(Questions about shapes in pictures)
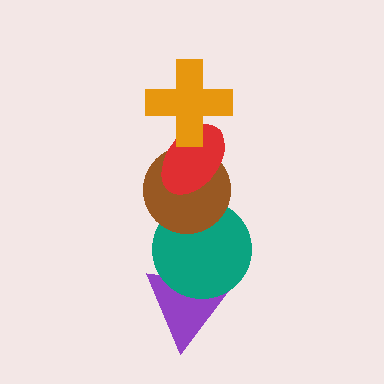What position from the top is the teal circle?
The teal circle is 4th from the top.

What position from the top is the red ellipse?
The red ellipse is 2nd from the top.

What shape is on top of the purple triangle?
The teal circle is on top of the purple triangle.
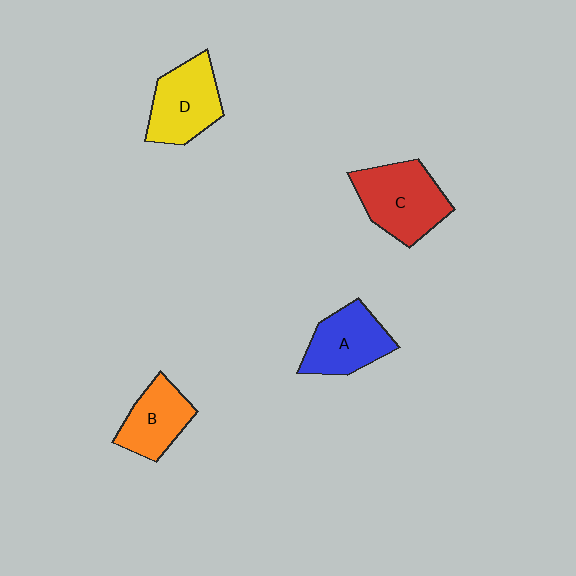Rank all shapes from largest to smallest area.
From largest to smallest: C (red), D (yellow), A (blue), B (orange).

» Set exercise: Every line should be retyped exactly, with the pictures omitted.

» Result:
What position from the top is the teal circle?
The teal circle is 4th from the top.

What position from the top is the red ellipse?
The red ellipse is 2nd from the top.

What shape is on top of the purple triangle?
The teal circle is on top of the purple triangle.
Rank all shapes from largest to smallest area.
From largest to smallest: C (red), D (yellow), A (blue), B (orange).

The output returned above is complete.